● **Recorded data**:
---

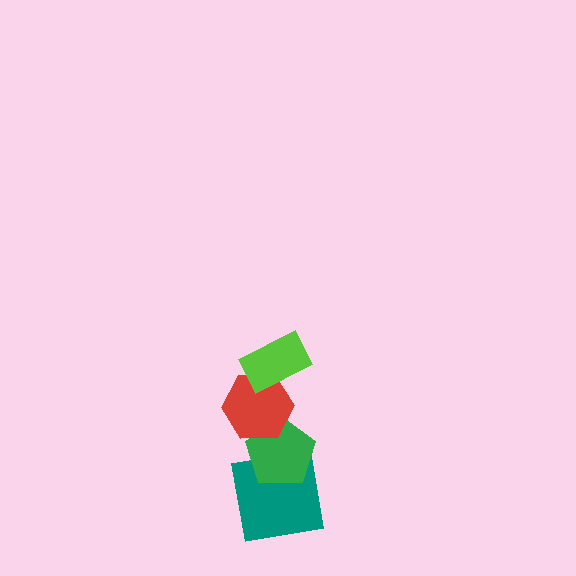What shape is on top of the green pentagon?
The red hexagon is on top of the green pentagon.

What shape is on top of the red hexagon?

---

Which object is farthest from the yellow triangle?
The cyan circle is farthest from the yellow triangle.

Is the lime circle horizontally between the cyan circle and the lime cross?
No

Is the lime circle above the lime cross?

---

● **The task**: Reproduce word for word the material above, beginning with the line that contains "Which object is" and ending with the line that contains "Is the lime circle above the lime cross?".

● **Answer**:
Which object is farthest from the yellow triangle?
The cyan circle is farthest from the yellow triangle.

Is the lime circle horizontally between the cyan circle and the lime cross?
No

Is the lime circle above the lime cross?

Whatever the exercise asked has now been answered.